### REQUIRED TASK
Restrict the output to the lines below starting at the one that contains "How do the sizes" and ending at the one that contains "How many times larger is square A", and restate them word for word, both ends included.

### TASK DATA
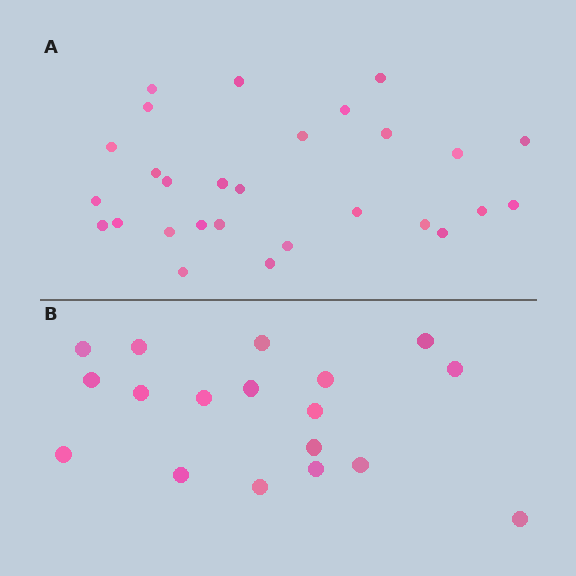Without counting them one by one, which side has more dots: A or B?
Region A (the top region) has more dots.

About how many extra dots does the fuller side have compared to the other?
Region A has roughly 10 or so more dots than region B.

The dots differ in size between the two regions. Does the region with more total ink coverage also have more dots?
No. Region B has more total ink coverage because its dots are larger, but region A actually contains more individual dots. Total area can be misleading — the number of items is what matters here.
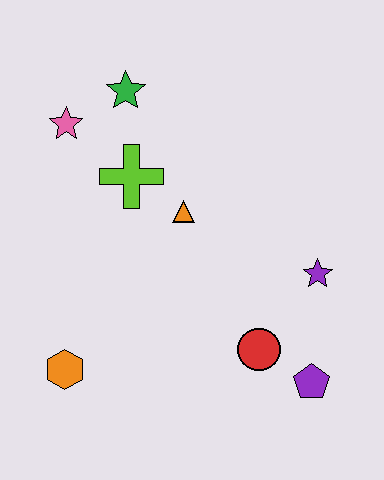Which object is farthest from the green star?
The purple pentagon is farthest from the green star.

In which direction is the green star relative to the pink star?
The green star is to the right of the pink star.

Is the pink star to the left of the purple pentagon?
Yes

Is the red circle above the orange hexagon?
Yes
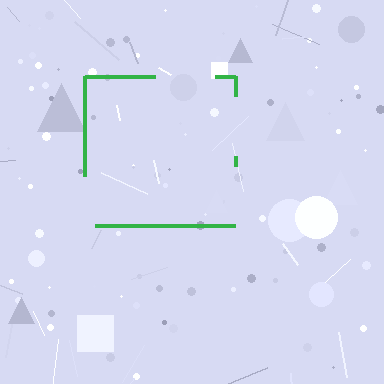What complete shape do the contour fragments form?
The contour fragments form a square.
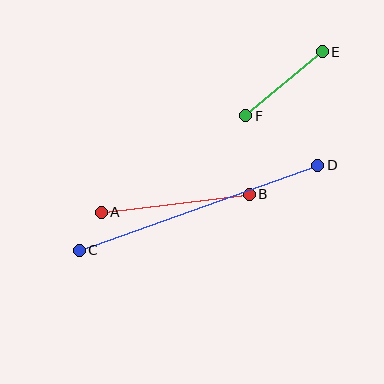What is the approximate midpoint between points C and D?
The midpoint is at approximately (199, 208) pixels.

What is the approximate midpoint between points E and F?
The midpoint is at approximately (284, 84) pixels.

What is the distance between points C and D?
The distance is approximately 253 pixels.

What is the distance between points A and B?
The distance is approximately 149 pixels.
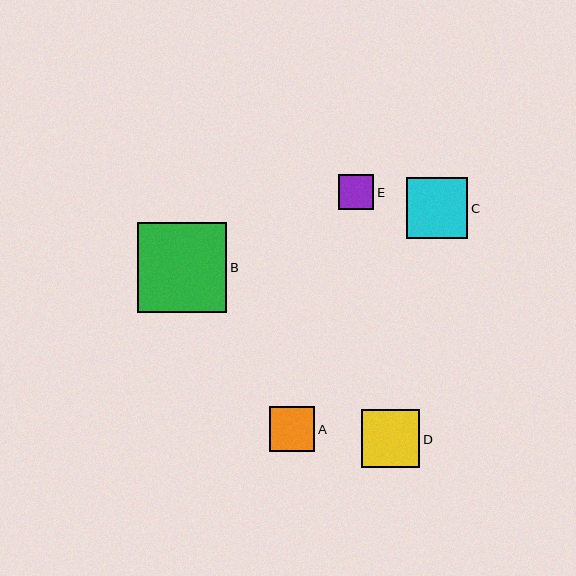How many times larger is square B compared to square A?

* * *

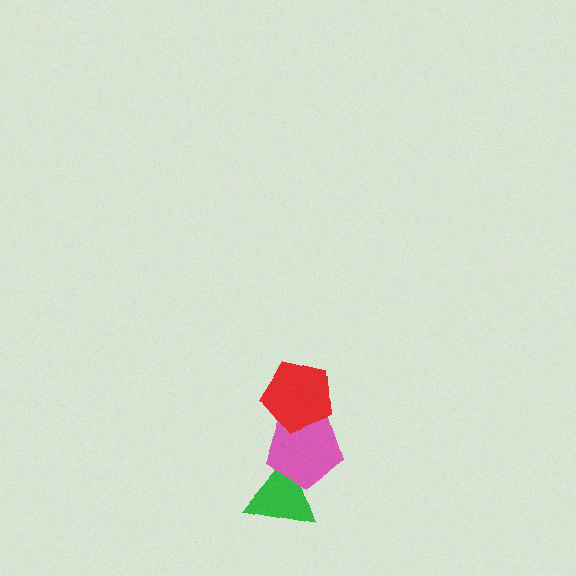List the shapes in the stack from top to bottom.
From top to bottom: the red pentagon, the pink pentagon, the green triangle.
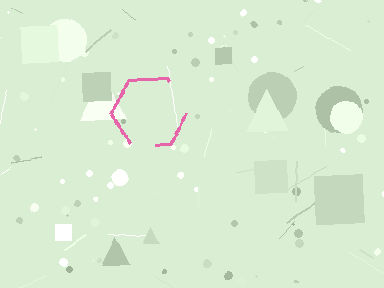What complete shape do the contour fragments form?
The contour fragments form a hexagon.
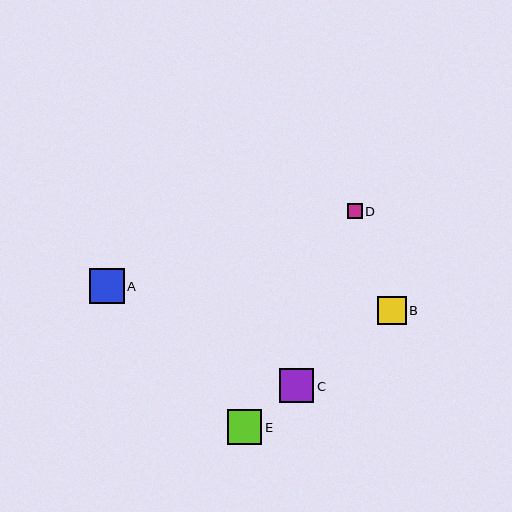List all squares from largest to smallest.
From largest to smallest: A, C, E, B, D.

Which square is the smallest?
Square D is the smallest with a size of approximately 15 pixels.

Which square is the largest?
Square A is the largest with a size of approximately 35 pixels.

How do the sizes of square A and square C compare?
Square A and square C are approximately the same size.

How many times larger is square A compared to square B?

---

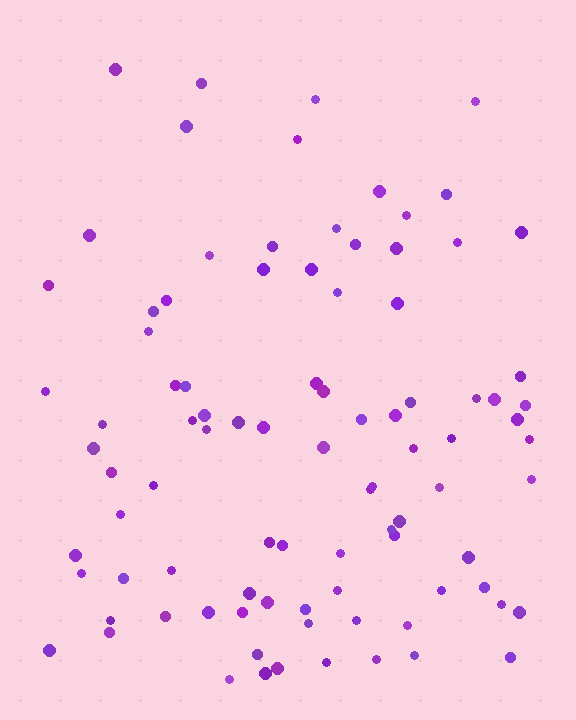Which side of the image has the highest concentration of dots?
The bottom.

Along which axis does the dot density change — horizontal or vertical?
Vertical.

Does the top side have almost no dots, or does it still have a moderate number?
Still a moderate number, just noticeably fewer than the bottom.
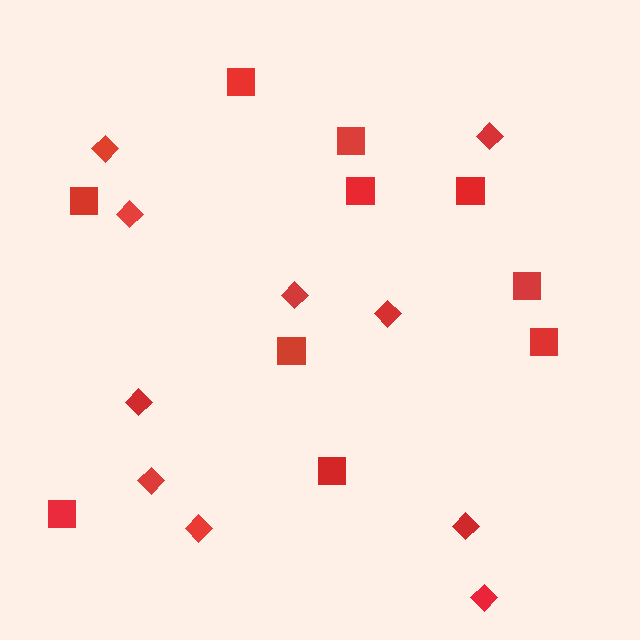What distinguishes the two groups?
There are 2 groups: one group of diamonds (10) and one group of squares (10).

### WRITTEN ANSWER
How do the sizes of square A and square C compare?
Square A and square C are approximately the same size.

How many times larger is square A compared to square B?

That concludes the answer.